>> Begin RECORDED INFORMATION

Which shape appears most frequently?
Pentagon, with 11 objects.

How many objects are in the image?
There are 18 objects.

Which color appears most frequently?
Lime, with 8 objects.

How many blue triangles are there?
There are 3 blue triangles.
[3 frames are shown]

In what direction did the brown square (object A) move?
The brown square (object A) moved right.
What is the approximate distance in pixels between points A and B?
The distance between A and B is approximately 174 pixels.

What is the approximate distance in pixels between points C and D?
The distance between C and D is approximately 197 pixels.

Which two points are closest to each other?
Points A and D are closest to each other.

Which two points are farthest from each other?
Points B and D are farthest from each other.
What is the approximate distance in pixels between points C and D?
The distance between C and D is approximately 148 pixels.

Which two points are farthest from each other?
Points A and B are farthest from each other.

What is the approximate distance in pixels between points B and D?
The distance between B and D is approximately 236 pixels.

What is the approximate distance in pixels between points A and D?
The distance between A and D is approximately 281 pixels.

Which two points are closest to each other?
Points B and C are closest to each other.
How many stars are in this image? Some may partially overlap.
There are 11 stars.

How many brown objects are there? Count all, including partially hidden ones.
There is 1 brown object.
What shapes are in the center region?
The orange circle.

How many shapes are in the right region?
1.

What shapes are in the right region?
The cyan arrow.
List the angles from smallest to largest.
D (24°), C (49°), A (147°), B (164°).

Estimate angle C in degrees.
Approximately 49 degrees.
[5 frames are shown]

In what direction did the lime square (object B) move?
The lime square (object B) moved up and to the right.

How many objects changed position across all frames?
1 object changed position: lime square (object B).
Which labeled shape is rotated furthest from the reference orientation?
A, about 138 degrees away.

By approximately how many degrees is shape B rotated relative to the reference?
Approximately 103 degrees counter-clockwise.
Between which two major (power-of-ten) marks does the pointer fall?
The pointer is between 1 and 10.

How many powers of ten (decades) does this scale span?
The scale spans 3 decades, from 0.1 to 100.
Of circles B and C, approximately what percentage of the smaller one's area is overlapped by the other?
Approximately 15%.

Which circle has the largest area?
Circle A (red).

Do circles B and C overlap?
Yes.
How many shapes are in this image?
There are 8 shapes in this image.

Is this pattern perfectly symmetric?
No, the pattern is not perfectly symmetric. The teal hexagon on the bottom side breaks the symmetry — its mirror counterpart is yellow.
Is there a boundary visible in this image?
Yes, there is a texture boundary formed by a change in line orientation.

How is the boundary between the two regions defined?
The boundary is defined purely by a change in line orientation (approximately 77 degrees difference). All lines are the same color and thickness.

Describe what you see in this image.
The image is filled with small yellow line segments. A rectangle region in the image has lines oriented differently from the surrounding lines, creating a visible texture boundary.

>> End RECORDED INFORMATION

◆ WORK REQUIRED ◆
Every line containing the string "shown" must be listed.

◆ TASK ANSWER ◆
[3 frames are shown]
[5 frames are shown]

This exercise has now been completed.